### Required work
Extract the text of every entry below exactly; leave images out.

Visual perception records
-=-=-=-=-
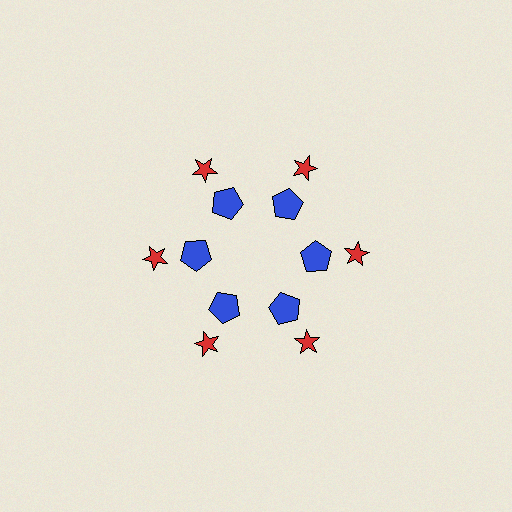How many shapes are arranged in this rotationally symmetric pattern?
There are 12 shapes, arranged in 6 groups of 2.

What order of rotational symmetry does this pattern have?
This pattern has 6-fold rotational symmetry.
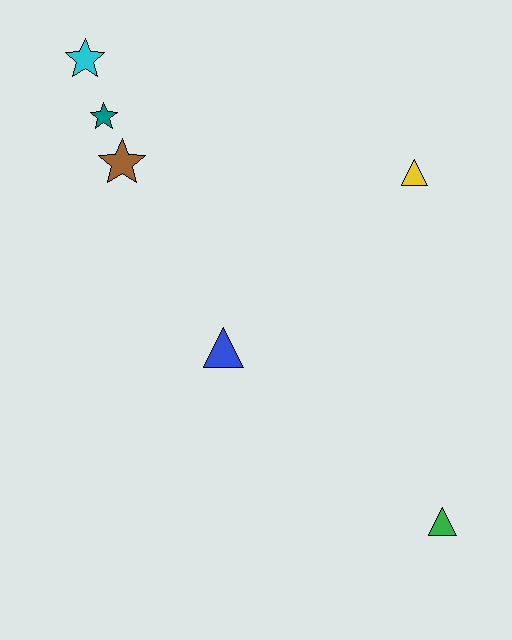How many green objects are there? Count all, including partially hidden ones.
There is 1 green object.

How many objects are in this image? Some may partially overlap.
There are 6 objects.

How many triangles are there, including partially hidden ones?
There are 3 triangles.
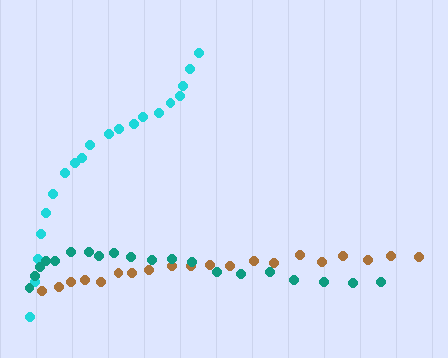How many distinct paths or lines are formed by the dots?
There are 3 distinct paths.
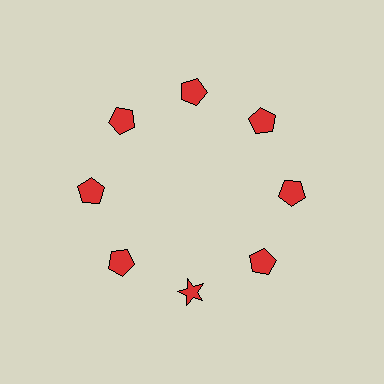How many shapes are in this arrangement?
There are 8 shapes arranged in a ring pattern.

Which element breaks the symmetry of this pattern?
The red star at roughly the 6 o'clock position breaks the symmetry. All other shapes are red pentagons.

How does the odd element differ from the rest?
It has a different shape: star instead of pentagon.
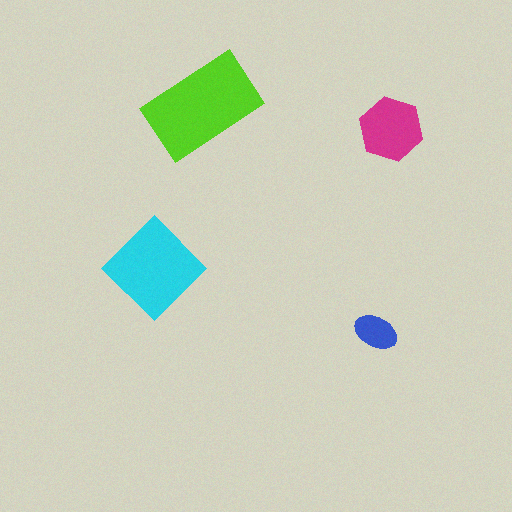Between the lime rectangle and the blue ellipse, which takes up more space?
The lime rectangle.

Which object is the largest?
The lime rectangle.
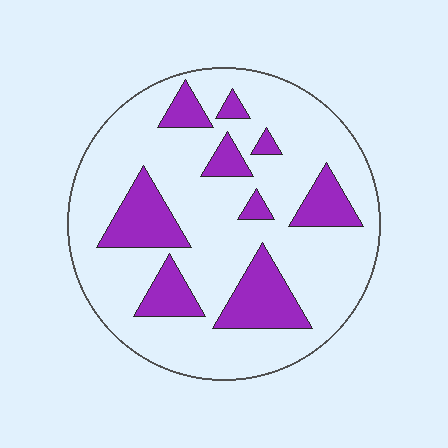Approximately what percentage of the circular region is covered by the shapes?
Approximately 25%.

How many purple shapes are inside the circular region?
-=-=-=-=-
### Answer to the task
How many shapes are arranged in this rotationally symmetric pattern?
There are 12 shapes, arranged in 6 groups of 2.

What order of rotational symmetry does this pattern have?
This pattern has 6-fold rotational symmetry.
How many green objects are there? Count all, including partially hidden ones.
There is 1 green object.

How many objects are in this image? Some may partially overlap.
There are 6 objects.

How many triangles are there, including partially hidden ones?
There are 3 triangles.
How many distinct paths or lines are formed by the dots?
There are 3 distinct paths.
How many shapes are in this arrangement?
There are 8 shapes arranged in a ring pattern.

Which element breaks the symmetry of this pattern?
The red star at roughly the 6 o'clock position breaks the symmetry. All other shapes are red pentagons.

How does the odd element differ from the rest?
It has a different shape: star instead of pentagon.
Between the lime rectangle and the blue ellipse, which takes up more space?
The lime rectangle.

Which object is the largest?
The lime rectangle.
Approximately what percentage of the circular region is covered by the shapes?
Approximately 25%.

How many purple shapes are inside the circular region?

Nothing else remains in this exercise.